◆ **Stated problem**: Your task is to repeat the entries exactly. Leave the pictures out.

* start Records provided *

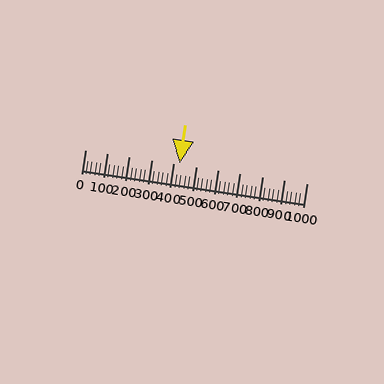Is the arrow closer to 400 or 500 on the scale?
The arrow is closer to 400.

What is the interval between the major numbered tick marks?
The major tick marks are spaced 100 units apart.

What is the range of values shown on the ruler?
The ruler shows values from 0 to 1000.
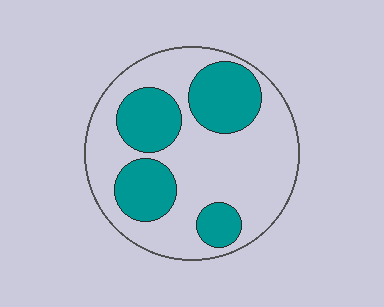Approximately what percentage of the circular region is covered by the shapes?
Approximately 35%.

* end Records provided *

◆ **Reply to the task**:
Is the arrow closer to 400 or 500 on the scale?
The arrow is closer to 400.

What is the interval between the major numbered tick marks?
The major tick marks are spaced 100 units apart.

What is the range of values shown on the ruler?
The ruler shows values from 0 to 1000.
Approximately what percentage of the circular region is covered by the shapes?
Approximately 35%.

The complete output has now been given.